══ Data for processing
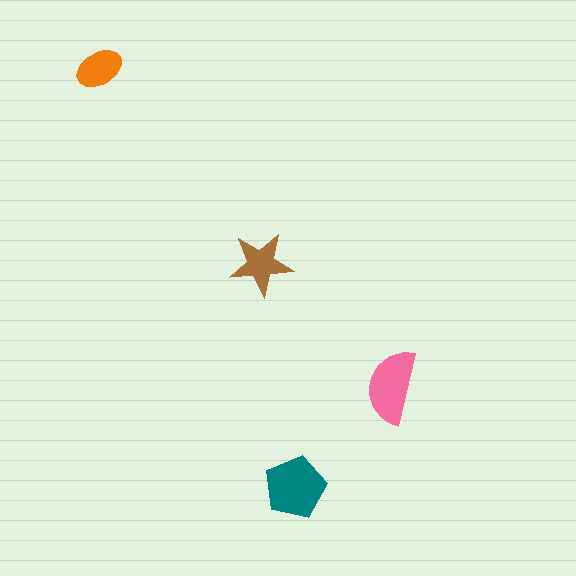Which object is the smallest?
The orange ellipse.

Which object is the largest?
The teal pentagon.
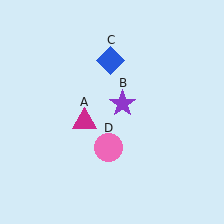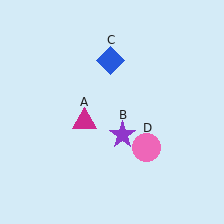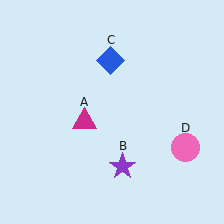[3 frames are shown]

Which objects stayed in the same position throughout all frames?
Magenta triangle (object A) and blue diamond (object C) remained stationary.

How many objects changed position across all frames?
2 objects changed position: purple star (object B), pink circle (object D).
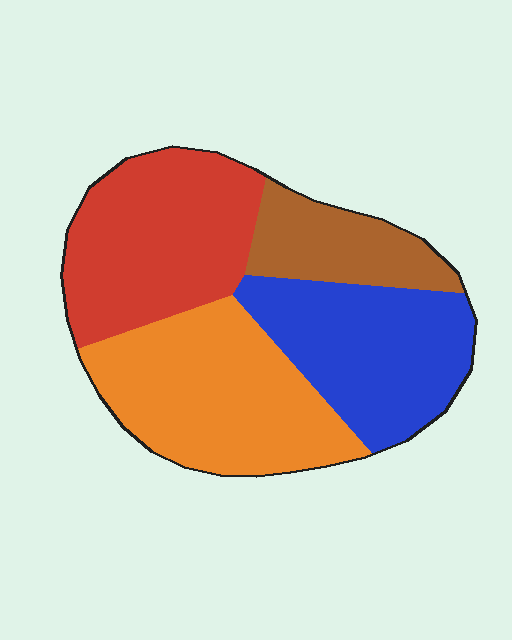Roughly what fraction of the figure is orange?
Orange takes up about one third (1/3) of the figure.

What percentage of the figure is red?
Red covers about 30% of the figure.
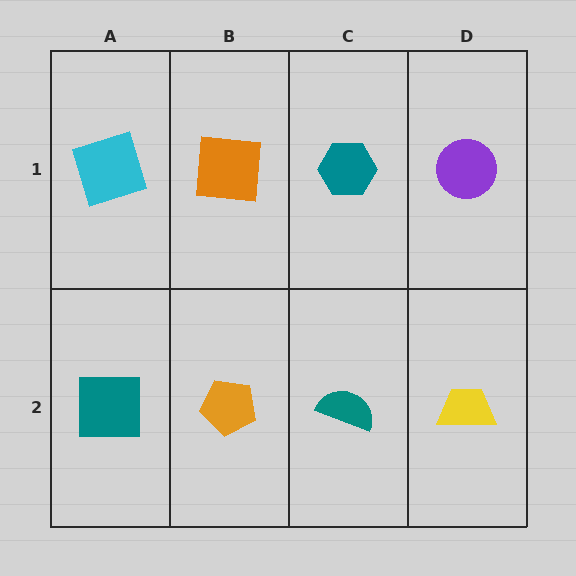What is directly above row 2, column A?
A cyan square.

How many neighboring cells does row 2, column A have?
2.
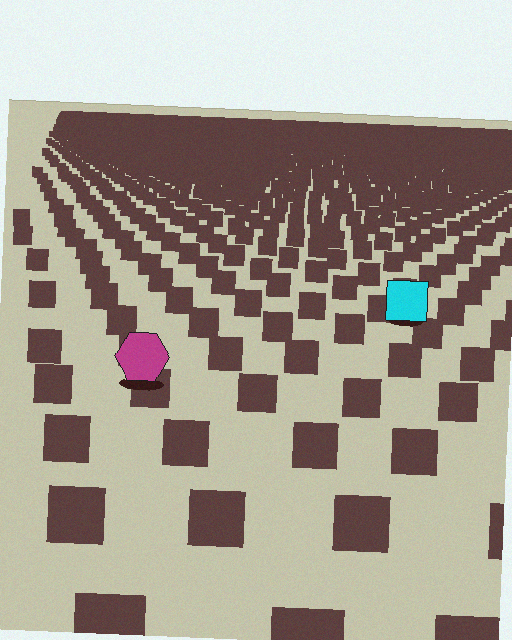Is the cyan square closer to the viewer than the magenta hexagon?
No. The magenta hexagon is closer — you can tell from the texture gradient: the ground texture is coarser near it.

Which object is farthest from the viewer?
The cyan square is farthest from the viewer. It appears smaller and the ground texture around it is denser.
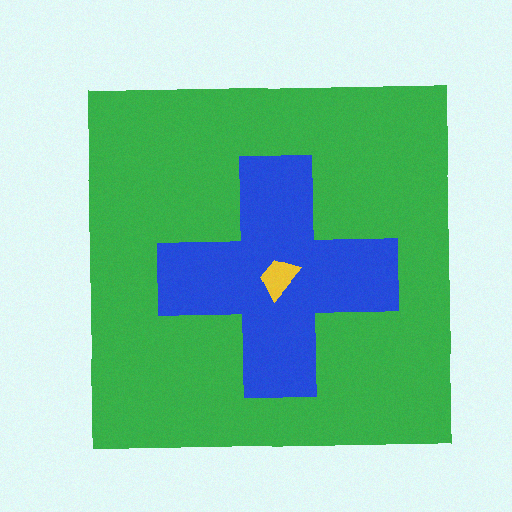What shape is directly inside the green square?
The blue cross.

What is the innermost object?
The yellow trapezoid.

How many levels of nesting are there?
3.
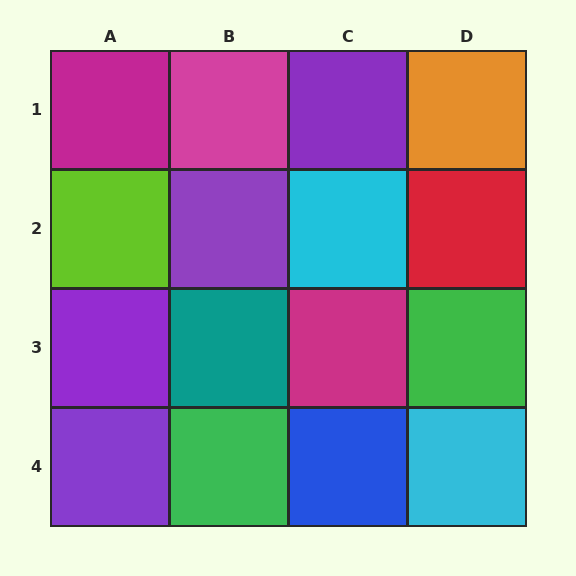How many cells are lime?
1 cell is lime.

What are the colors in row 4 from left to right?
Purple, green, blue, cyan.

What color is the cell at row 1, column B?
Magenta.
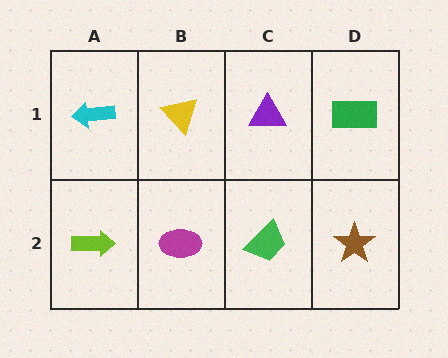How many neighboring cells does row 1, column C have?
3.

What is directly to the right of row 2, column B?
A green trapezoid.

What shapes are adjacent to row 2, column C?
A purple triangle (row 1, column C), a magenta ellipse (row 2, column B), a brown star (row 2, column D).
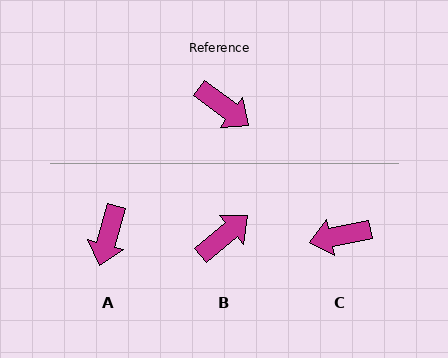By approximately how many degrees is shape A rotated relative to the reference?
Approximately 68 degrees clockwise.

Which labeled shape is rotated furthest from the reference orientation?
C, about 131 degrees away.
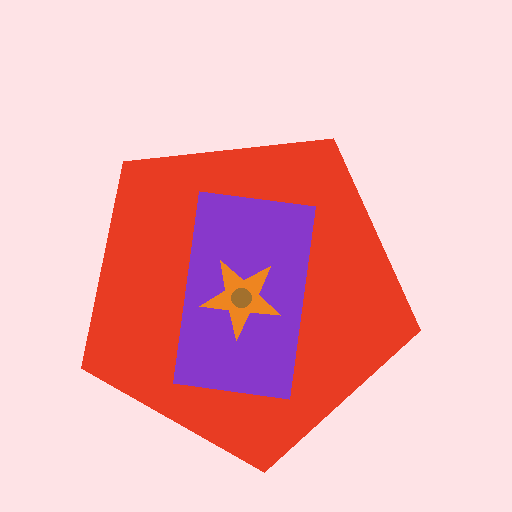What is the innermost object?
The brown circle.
════
■ Work item
Everything from the line containing "How many cells are lime?" through the end of the data should be printed exactly, line for line, except the pictures.

■ Answer area
How many cells are lime?
1 cell is lime.

What are the colors in row 4 from left to right?
Purple, green, blue, cyan.

What color is the cell at row 1, column B?
Magenta.
How many neighboring cells does row 1, column C have?
3.

What is directly to the right of row 2, column B?
A green trapezoid.

What shapes are adjacent to row 2, column C?
A purple triangle (row 1, column C), a magenta ellipse (row 2, column B), a brown star (row 2, column D).
By approximately how many degrees is shape A rotated relative to the reference?
Approximately 68 degrees clockwise.

Which labeled shape is rotated furthest from the reference orientation?
C, about 131 degrees away.
What is the innermost object?
The brown circle.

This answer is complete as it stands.